RECORDS FOR THE EXERCISE:

· · · · · · ·

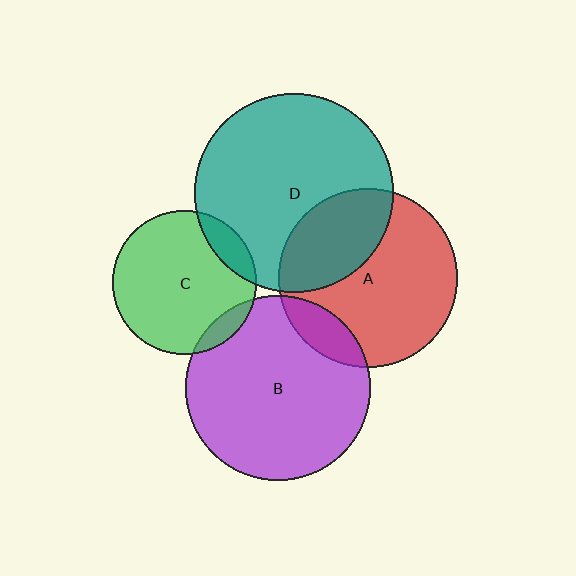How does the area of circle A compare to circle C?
Approximately 1.5 times.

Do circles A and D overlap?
Yes.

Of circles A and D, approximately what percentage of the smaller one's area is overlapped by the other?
Approximately 30%.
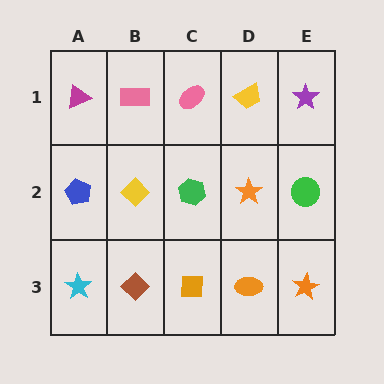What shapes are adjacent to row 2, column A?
A magenta triangle (row 1, column A), a cyan star (row 3, column A), a yellow diamond (row 2, column B).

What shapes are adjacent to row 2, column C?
A pink ellipse (row 1, column C), an orange square (row 3, column C), a yellow diamond (row 2, column B), an orange star (row 2, column D).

· · · · · · ·

TASK OBJECTIVE: Quote the material in full and exactly; do not carry over its pictures.

RESULT FOR THIS TASK:
How does the area of circle A compare to circle C?
Approximately 1.5 times.

Do circles A and D overlap?
Yes.

Of circles A and D, approximately what percentage of the smaller one's area is overlapped by the other?
Approximately 30%.
What shapes are adjacent to row 2, column A?
A magenta triangle (row 1, column A), a cyan star (row 3, column A), a yellow diamond (row 2, column B).

What shapes are adjacent to row 2, column C?
A pink ellipse (row 1, column C), an orange square (row 3, column C), a yellow diamond (row 2, column B), an orange star (row 2, column D).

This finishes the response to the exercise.